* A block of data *
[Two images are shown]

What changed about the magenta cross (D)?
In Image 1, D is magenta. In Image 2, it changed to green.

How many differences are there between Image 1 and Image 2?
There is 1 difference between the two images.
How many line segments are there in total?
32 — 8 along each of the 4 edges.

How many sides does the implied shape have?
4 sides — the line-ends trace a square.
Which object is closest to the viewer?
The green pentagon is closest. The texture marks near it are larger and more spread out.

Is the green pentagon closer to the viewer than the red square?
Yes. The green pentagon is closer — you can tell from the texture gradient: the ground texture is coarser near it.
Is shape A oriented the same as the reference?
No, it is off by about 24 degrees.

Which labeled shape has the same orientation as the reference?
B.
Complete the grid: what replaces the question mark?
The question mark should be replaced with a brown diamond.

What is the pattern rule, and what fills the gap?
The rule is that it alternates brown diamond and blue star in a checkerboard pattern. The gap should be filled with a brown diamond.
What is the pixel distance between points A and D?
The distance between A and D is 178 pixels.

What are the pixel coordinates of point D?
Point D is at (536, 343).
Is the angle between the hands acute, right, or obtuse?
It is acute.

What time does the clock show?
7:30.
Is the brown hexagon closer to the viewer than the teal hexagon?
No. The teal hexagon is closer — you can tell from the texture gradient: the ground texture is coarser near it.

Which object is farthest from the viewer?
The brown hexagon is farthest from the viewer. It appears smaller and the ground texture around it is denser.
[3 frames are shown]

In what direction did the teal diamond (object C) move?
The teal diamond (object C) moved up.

* WHAT IS EXPECTED *
Set down, word for word, every line from the line that holds "Is shape A oriented" to the end of the entries above, including both ends.

* THE RESPONSE *
Is shape A oriented the same as the reference?
No, it is off by about 24 degrees.

Which labeled shape has the same orientation as the reference?
B.
Complete the grid: what replaces the question mark?
The question mark should be replaced with a brown diamond.

What is the pattern rule, and what fills the gap?
The rule is that it alternates brown diamond and blue star in a checkerboard pattern. The gap should be filled with a brown diamond.
What is the pixel distance between points A and D?
The distance between A and D is 178 pixels.

What are the pixel coordinates of point D?
Point D is at (536, 343).
Is the angle between the hands acute, right, or obtuse?
It is acute.

What time does the clock show?
7:30.
Is the brown hexagon closer to the viewer than the teal hexagon?
No. The teal hexagon is closer — you can tell from the texture gradient: the ground texture is coarser near it.

Which object is farthest from the viewer?
The brown hexagon is farthest from the viewer. It appears smaller and the ground texture around it is denser.
[3 frames are shown]

In what direction did the teal diamond (object C) move?
The teal diamond (object C) moved up.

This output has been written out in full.